[Basic figure question records]
● ● ● ● ● ● ●
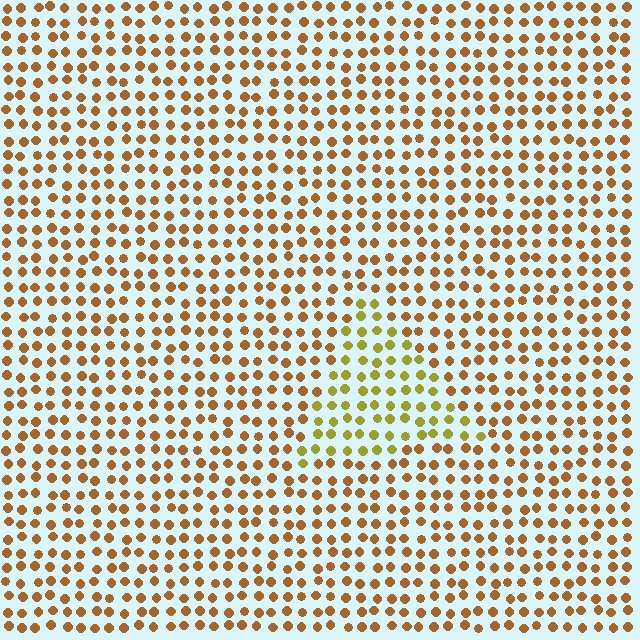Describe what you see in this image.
The image is filled with small brown elements in a uniform arrangement. A triangle-shaped region is visible where the elements are tinted to a slightly different hue, forming a subtle color boundary.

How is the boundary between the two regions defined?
The boundary is defined purely by a slight shift in hue (about 36 degrees). Spacing, size, and orientation are identical on both sides.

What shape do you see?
I see a triangle.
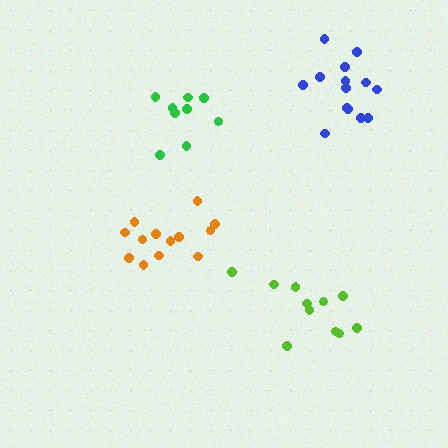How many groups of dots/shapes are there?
There are 4 groups.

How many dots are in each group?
Group 1: 9 dots, Group 2: 14 dots, Group 3: 11 dots, Group 4: 14 dots (48 total).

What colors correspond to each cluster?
The clusters are colored: green, blue, lime, orange.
● ● ● ● ● ● ●
» **Work instructions**
Pictures don't belong in the copy. Transcribe every record exactly as it appears.

» **Output below**
Describe what you see in this image.
The image is filled with small brown elements in a uniform arrangement. A triangle-shaped region is visible where the elements are tinted to a slightly different hue, forming a subtle color boundary.

How is the boundary between the two regions defined?
The boundary is defined purely by a slight shift in hue (about 36 degrees). Spacing, size, and orientation are identical on both sides.

What shape do you see?
I see a triangle.
How many groups of dots/shapes are there?
There are 4 groups.

How many dots are in each group?
Group 1: 9 dots, Group 2: 14 dots, Group 3: 11 dots, Group 4: 14 dots (48 total).

What colors correspond to each cluster?
The clusters are colored: green, blue, lime, orange.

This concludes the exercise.